┌──
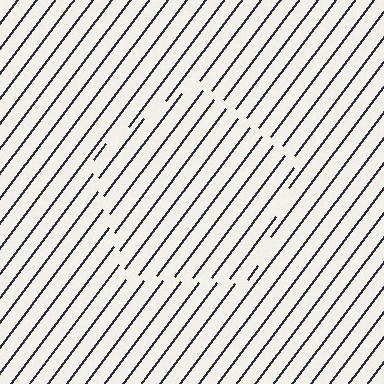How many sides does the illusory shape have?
5 sides — the line-ends trace a pentagon.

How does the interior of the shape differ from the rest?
The interior of the shape contains the same grating, shifted by half a period — the contour is defined by the phase discontinuity where line-ends from the inner and outer gratings abut.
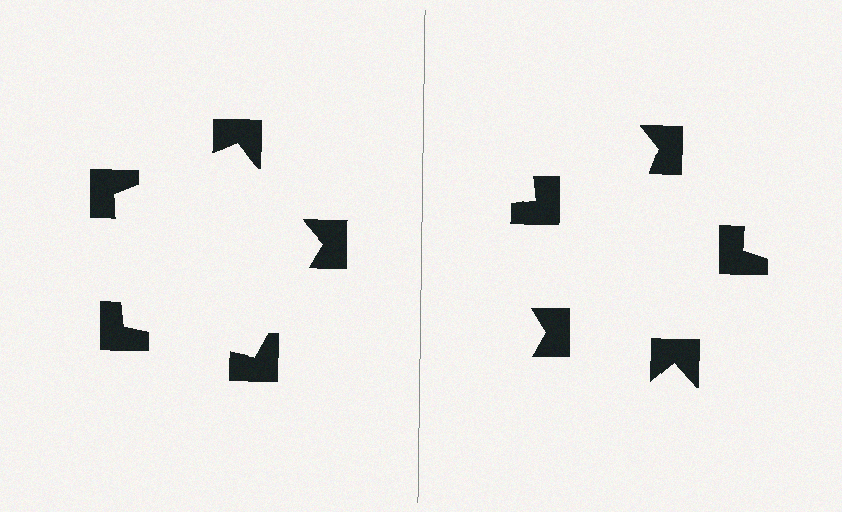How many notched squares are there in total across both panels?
10 — 5 on each side.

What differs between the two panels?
The notched squares are positioned identically on both sides; only the wedge orientations differ. On the left they align to a pentagon; on the right they are misaligned.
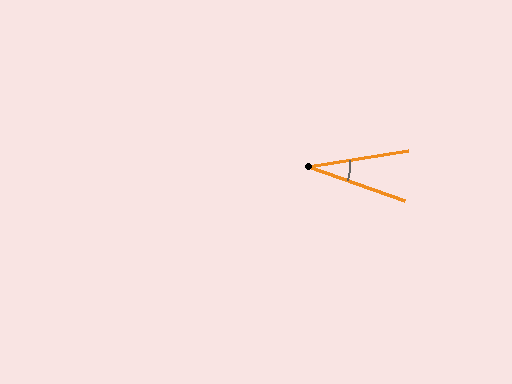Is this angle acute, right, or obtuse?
It is acute.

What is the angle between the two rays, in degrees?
Approximately 29 degrees.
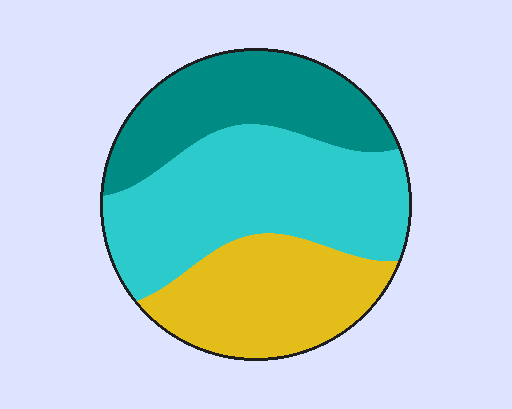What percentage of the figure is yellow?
Yellow covers roughly 30% of the figure.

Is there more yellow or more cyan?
Cyan.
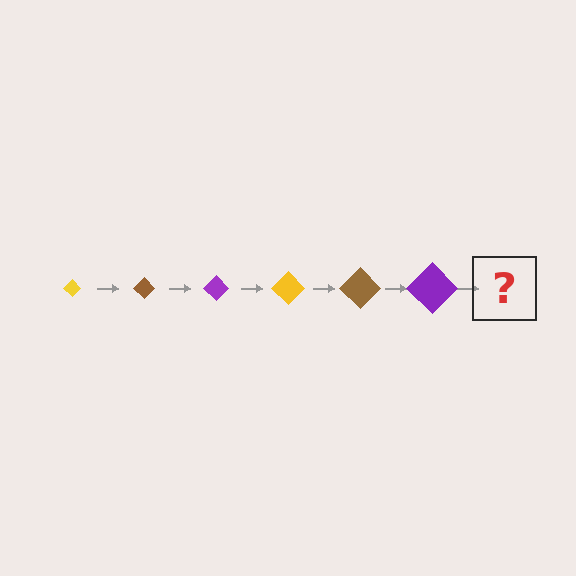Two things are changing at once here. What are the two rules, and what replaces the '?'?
The two rules are that the diamond grows larger each step and the color cycles through yellow, brown, and purple. The '?' should be a yellow diamond, larger than the previous one.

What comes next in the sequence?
The next element should be a yellow diamond, larger than the previous one.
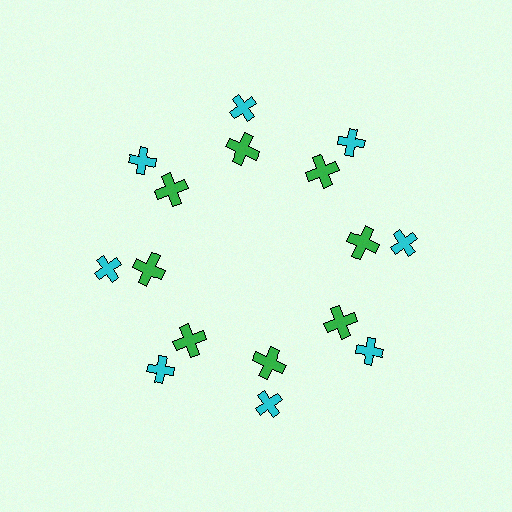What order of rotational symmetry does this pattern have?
This pattern has 8-fold rotational symmetry.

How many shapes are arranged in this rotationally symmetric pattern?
There are 16 shapes, arranged in 8 groups of 2.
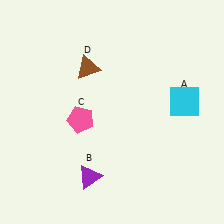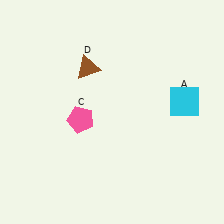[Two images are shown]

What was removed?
The purple triangle (B) was removed in Image 2.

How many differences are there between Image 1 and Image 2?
There is 1 difference between the two images.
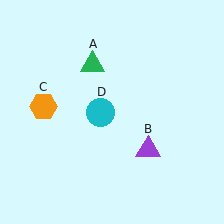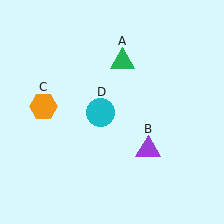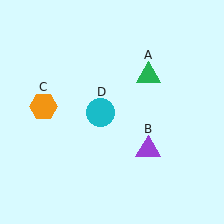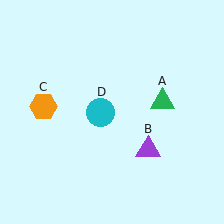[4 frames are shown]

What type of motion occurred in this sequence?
The green triangle (object A) rotated clockwise around the center of the scene.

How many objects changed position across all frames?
1 object changed position: green triangle (object A).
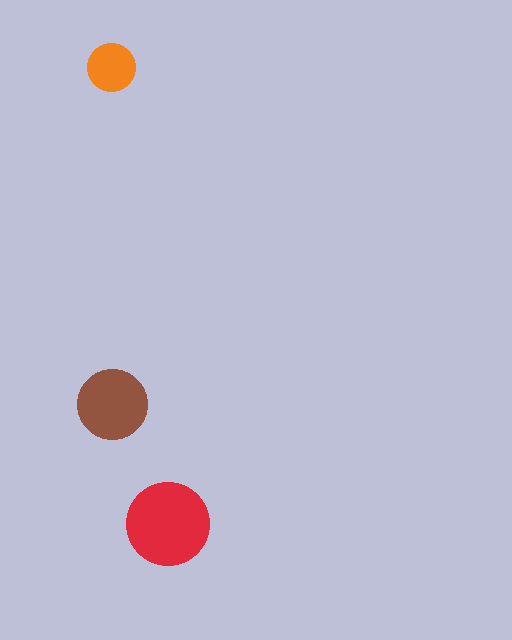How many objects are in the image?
There are 3 objects in the image.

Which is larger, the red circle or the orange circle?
The red one.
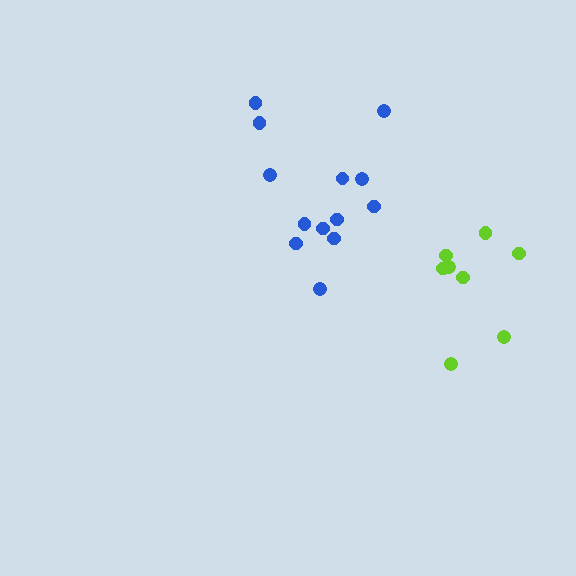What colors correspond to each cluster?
The clusters are colored: blue, lime.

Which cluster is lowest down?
The lime cluster is bottommost.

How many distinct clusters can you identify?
There are 2 distinct clusters.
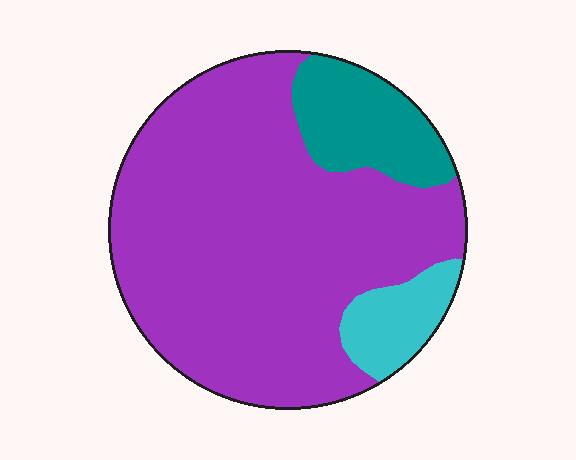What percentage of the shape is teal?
Teal takes up less than a sixth of the shape.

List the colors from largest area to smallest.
From largest to smallest: purple, teal, cyan.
└──
Job:
Return the material word for word. Pictures are not part of the copy.

Exercise output:
How many sides does the illusory shape have?
5 sides — the line-ends trace a pentagon.

How does the interior of the shape differ from the rest?
The interior of the shape contains the same grating, shifted by half a period — the contour is defined by the phase discontinuity where line-ends from the inner and outer gratings abut.
How many notched squares are there in total across both panels?
10 — 5 on each side.

What differs between the two panels?
The notched squares are positioned identically on both sides; only the wedge orientations differ. On the left they align to a pentagon; on the right they are misaligned.
Is this angle acute, right, or obtuse?
It is acute.

What is the angle between the two rays, in degrees?
Approximately 29 degrees.
What percentage of the figure is yellow?
Yellow covers roughly 30% of the figure.

Is there more yellow or more cyan?
Cyan.
Two things are changing at once here. What are the two rules, and what replaces the '?'?
The two rules are that the diamond grows larger each step and the color cycles through yellow, brown, and purple. The '?' should be a yellow diamond, larger than the previous one.

What comes next in the sequence?
The next element should be a yellow diamond, larger than the previous one.
What order of rotational symmetry does this pattern have?
This pattern has 8-fold rotational symmetry.

How many shapes are arranged in this rotationally symmetric pattern?
There are 16 shapes, arranged in 8 groups of 2.
[Two images are shown]

What was removed?
The purple triangle (B) was removed in Image 2.

How many differences are there between Image 1 and Image 2?
There is 1 difference between the two images.
[4 frames are shown]

What type of motion occurred in this sequence?
The green triangle (object A) rotated clockwise around the center of the scene.

How many objects changed position across all frames?
1 object changed position: green triangle (object A).
How many objects are in the image?
There are 3 objects in the image.

Which is larger, the red circle or the orange circle?
The red one.
What colors correspond to each cluster?
The clusters are colored: blue, lime.

Which cluster is lowest down?
The lime cluster is bottommost.

How many distinct clusters can you identify?
There are 2 distinct clusters.
What percentage of the shape is teal?
Teal takes up less than a sixth of the shape.

List the colors from largest area to smallest.
From largest to smallest: purple, teal, cyan.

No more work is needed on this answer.